● **EXERCISE BRIEF**: Copy each line of the data below exactly, leaving out pictures.

[Illustrated geometry question entries]
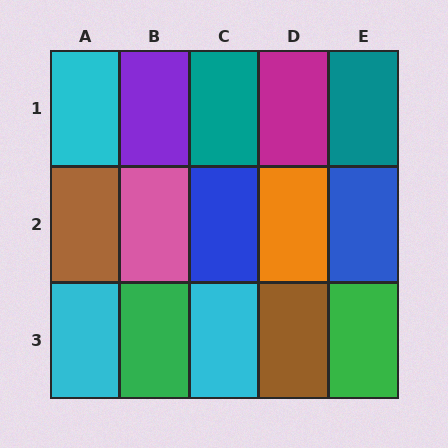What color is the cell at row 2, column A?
Brown.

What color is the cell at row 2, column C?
Blue.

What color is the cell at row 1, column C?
Teal.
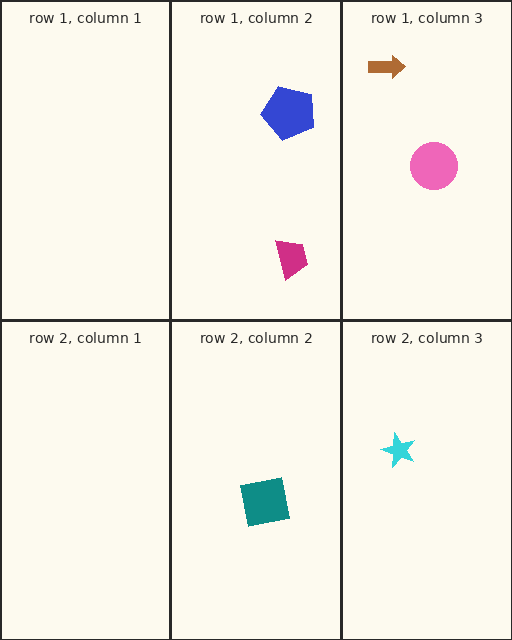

● **PROBLEM SOLUTION**:
What color is the cell at row 2, column A?
Brown.

What color is the cell at row 2, column C?
Blue.

What color is the cell at row 1, column C?
Teal.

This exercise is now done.